REQUIREMENTS = Output nothing but the lines from the one with "What complete shape" through the one with "What two types", including both. Leave the pictures out of the copy.

* start EXERCISE MATERIAL *

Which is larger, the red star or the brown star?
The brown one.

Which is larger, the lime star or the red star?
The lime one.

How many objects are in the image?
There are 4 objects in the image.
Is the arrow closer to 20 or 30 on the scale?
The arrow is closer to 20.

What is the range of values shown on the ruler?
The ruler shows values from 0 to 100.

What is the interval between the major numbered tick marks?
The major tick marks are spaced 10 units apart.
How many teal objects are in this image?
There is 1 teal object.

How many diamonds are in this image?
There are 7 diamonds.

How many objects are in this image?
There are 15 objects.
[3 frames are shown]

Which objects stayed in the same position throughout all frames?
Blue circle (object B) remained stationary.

* end EXERCISE MATERIAL *
* start EXERCISE MATERIAL *

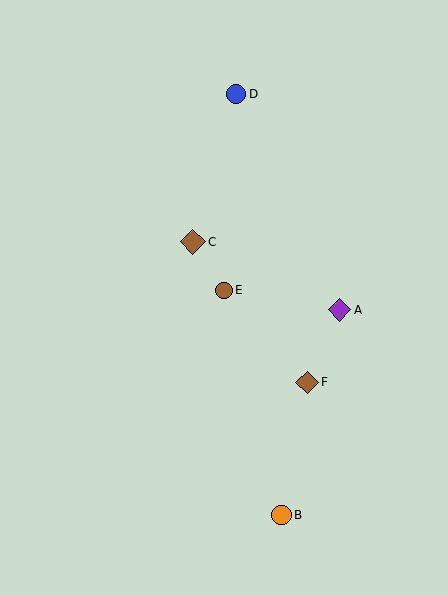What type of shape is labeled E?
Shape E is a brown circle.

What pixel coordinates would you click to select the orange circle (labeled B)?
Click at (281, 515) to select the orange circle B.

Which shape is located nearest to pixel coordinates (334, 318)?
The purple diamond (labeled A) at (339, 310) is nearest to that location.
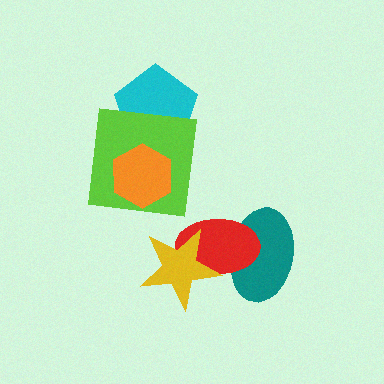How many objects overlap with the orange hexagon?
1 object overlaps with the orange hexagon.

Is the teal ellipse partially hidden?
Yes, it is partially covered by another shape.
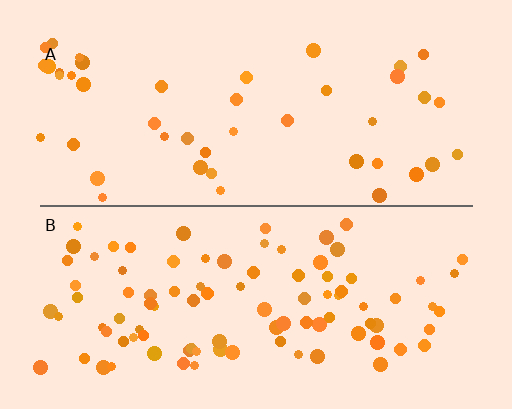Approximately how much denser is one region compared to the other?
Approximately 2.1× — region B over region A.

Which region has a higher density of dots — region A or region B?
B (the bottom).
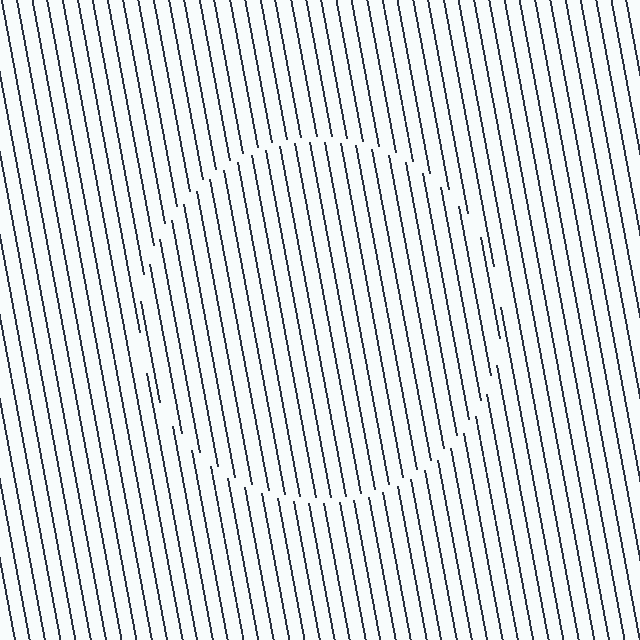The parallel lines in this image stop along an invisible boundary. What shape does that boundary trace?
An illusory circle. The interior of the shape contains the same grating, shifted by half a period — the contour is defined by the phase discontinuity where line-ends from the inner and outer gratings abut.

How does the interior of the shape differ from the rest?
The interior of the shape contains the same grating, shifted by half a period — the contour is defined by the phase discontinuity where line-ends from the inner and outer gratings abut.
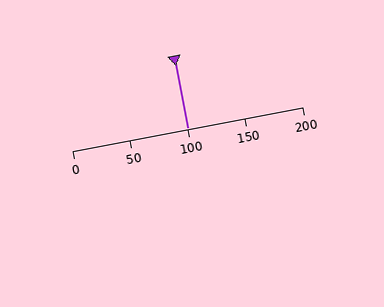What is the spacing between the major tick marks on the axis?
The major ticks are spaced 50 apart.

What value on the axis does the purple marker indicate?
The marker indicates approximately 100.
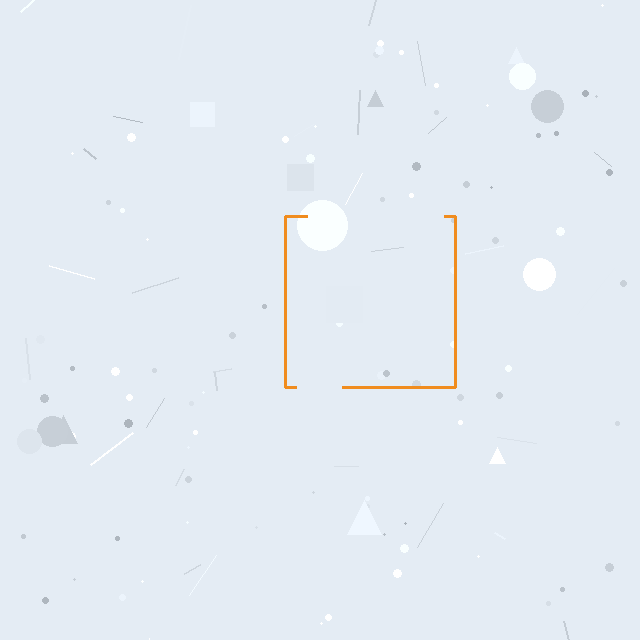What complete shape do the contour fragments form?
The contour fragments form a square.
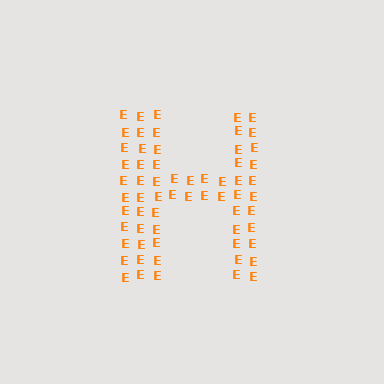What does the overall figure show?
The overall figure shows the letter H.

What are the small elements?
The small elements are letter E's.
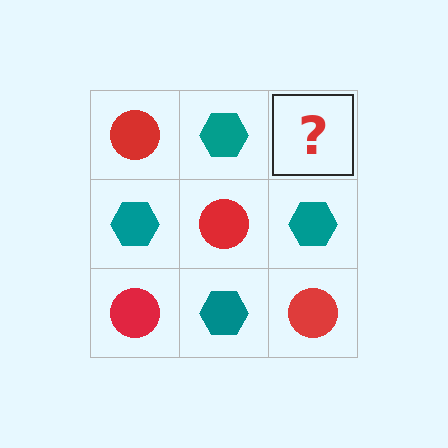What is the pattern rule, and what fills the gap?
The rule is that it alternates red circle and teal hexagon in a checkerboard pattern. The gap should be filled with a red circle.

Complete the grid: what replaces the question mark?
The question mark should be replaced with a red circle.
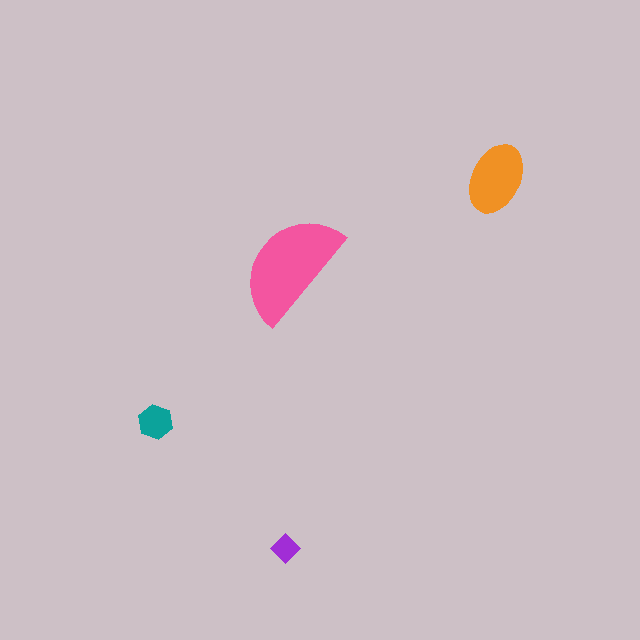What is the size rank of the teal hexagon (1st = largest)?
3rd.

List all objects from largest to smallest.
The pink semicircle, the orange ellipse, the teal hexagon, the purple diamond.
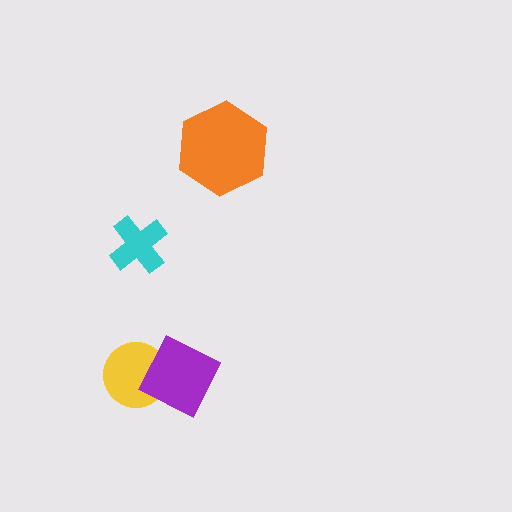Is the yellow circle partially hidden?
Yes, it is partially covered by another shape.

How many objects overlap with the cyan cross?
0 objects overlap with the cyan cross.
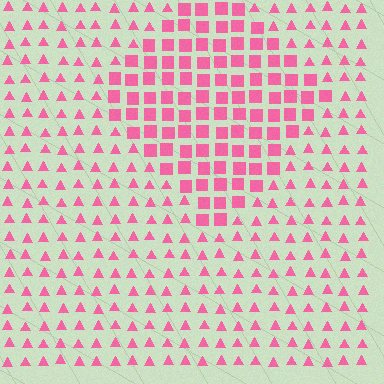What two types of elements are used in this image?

* end EXERCISE MATERIAL *
* start EXERCISE MATERIAL *

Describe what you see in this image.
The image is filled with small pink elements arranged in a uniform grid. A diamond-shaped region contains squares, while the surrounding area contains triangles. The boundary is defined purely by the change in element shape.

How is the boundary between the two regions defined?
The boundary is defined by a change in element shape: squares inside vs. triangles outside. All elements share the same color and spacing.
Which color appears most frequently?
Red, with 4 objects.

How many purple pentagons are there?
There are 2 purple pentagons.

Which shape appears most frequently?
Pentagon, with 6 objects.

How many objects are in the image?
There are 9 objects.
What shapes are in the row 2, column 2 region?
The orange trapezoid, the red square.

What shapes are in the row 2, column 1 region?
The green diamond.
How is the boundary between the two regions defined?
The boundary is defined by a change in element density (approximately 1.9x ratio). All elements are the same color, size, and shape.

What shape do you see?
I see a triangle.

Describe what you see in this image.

* end EXERCISE MATERIAL *

TASK SOLUTION =
What complete shape do the contour fragments form?
The contour fragments form a square.
What does the overall figure show?
The overall figure shows the letter H.

What are the small elements?
The small elements are letter E's.
What is the pattern rule, and what fills the gap?
The rule is that it alternates red circle and teal hexagon in a checkerboard pattern. The gap should be filled with a red circle.

Complete the grid: what replaces the question mark?
The question mark should be replaced with a red circle.
What is the size rank of the teal hexagon (1st = largest)?
3rd.

List all objects from largest to smallest.
The pink semicircle, the orange ellipse, the teal hexagon, the purple diamond.
Is the yellow circle partially hidden?
Yes, it is partially covered by another shape.

How many objects overlap with the cyan cross?
0 objects overlap with the cyan cross.
What two types of elements are used in this image?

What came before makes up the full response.